[Collected data]
— Start —
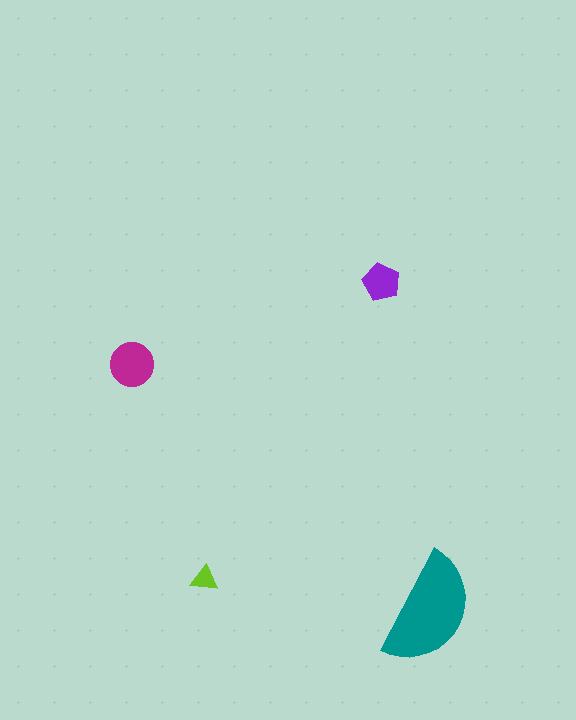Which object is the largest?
The teal semicircle.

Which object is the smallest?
The lime triangle.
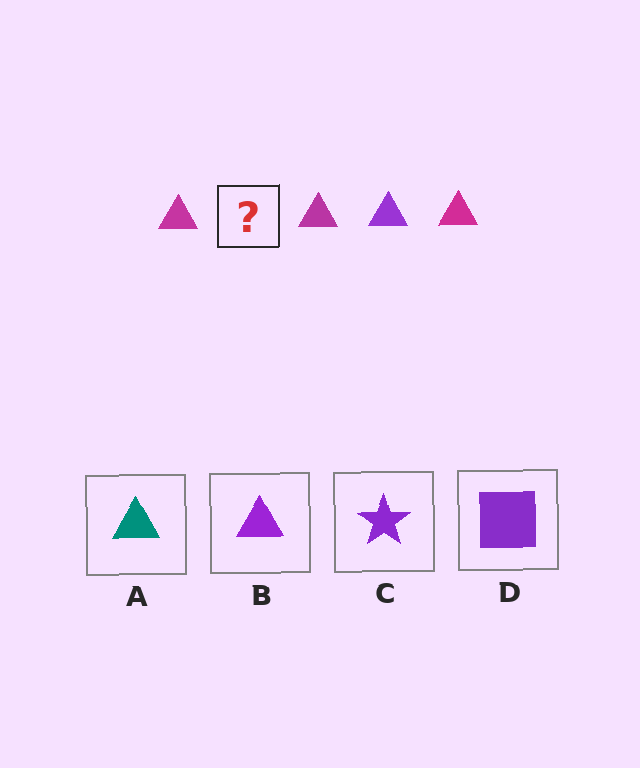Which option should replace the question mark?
Option B.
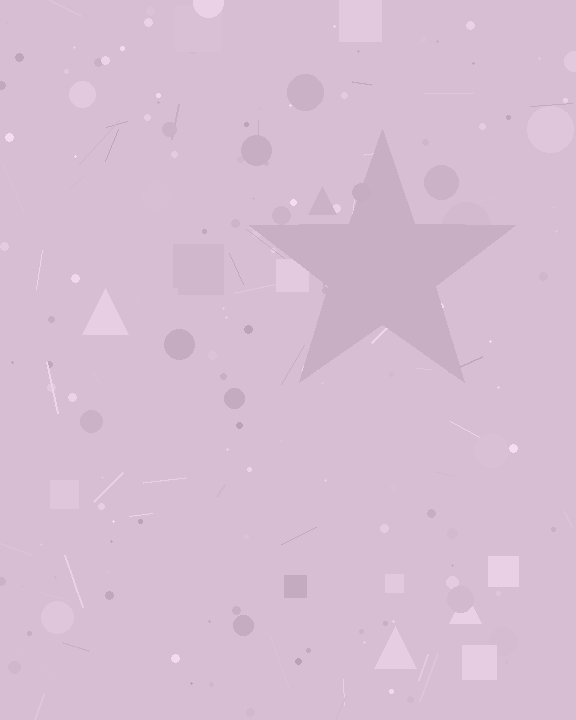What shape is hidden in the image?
A star is hidden in the image.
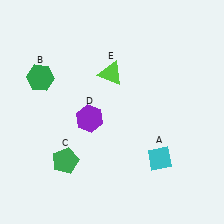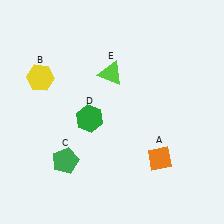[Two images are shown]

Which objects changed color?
A changed from cyan to orange. B changed from green to yellow. D changed from purple to green.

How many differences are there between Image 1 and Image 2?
There are 3 differences between the two images.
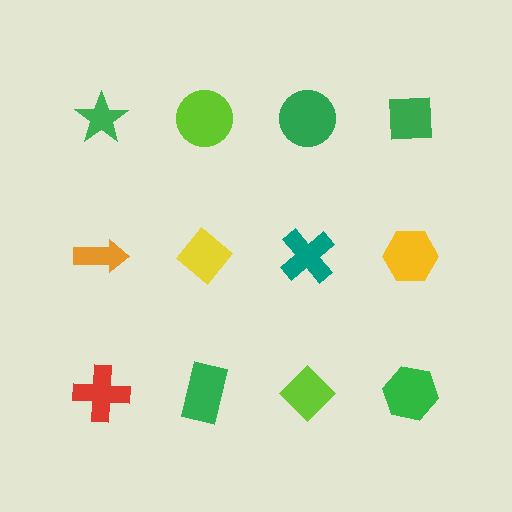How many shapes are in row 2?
4 shapes.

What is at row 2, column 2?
A yellow diamond.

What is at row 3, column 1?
A red cross.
— End —
Retype each line of the listing above word for word. Exclude the pictures.

Which object is the largest?
The teal semicircle.

Which object is the smallest?
The lime triangle.
Which option should replace the question mark?
Option B.
What shape is hidden in the image?
A star is hidden in the image.
[Two images are shown]

Which objects changed color?
A changed from cyan to orange. B changed from green to yellow. D changed from purple to green.

How many differences are there between Image 1 and Image 2?
There are 3 differences between the two images.
How many shapes are in row 2?
4 shapes.

What is at row 2, column 2?
A yellow diamond.

What is at row 3, column 1?
A red cross.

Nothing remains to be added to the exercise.